— Begin INPUT RECORDS —

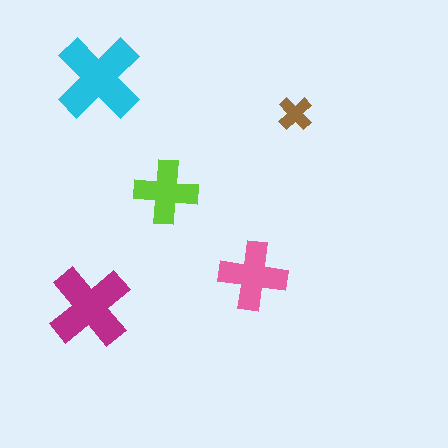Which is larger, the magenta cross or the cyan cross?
The cyan one.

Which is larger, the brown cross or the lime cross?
The lime one.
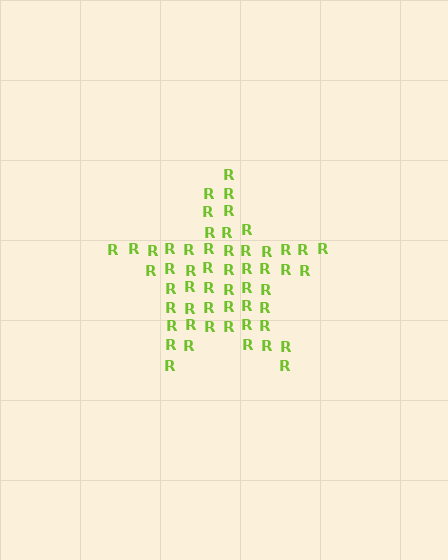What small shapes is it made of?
It is made of small letter R's.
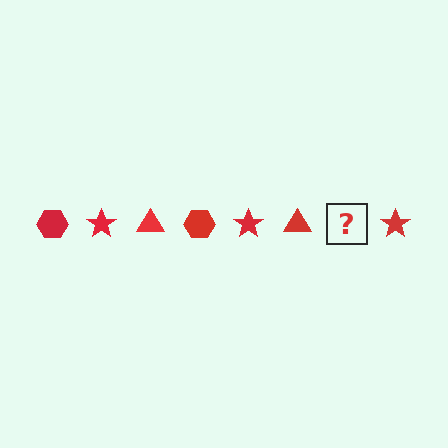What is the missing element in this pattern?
The missing element is a red hexagon.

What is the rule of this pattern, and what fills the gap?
The rule is that the pattern cycles through hexagon, star, triangle shapes in red. The gap should be filled with a red hexagon.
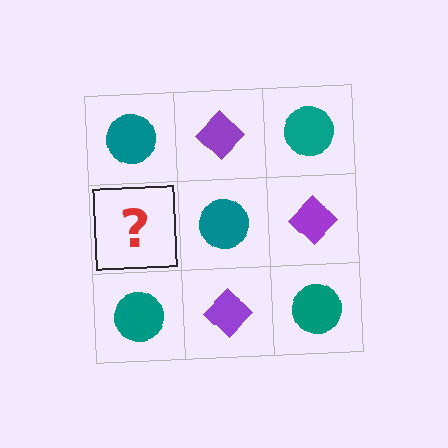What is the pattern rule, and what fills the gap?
The rule is that it alternates teal circle and purple diamond in a checkerboard pattern. The gap should be filled with a purple diamond.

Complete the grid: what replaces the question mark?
The question mark should be replaced with a purple diamond.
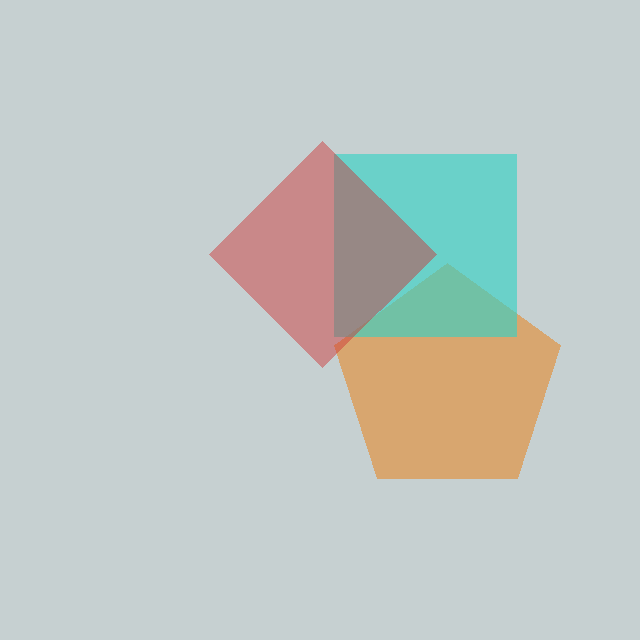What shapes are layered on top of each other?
The layered shapes are: an orange pentagon, a cyan square, a red diamond.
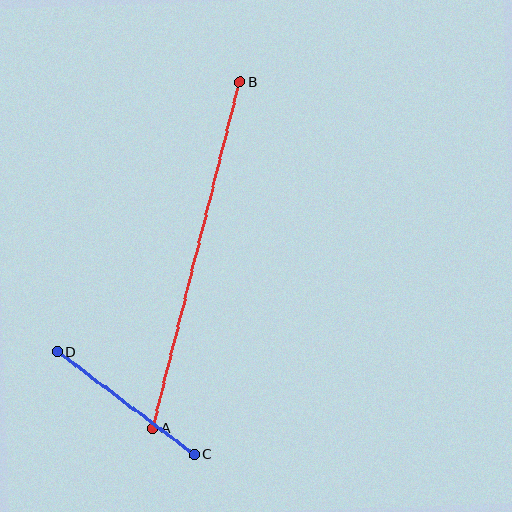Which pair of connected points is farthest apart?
Points A and B are farthest apart.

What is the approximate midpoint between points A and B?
The midpoint is at approximately (196, 255) pixels.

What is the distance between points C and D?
The distance is approximately 171 pixels.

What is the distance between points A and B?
The distance is approximately 357 pixels.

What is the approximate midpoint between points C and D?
The midpoint is at approximately (126, 403) pixels.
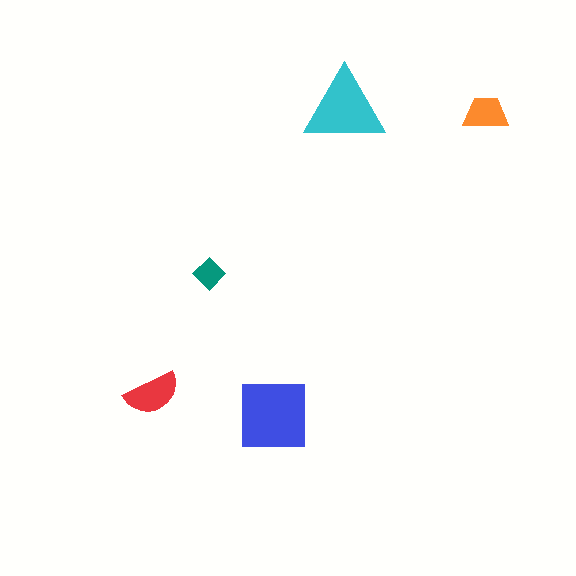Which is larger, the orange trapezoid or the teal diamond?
The orange trapezoid.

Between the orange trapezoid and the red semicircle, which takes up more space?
The red semicircle.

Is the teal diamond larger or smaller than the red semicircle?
Smaller.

— End INPUT RECORDS —

**EXERCISE PROMPT:** Take the line that contains "Which is larger, the orange" and all lines after it to the end of the material above, and copy them verbatim without any images.

**ANSWER TO THIS TASK:**
Which is larger, the orange trapezoid or the teal diamond?
The orange trapezoid.

Between the orange trapezoid and the red semicircle, which takes up more space?
The red semicircle.

Is the teal diamond larger or smaller than the red semicircle?
Smaller.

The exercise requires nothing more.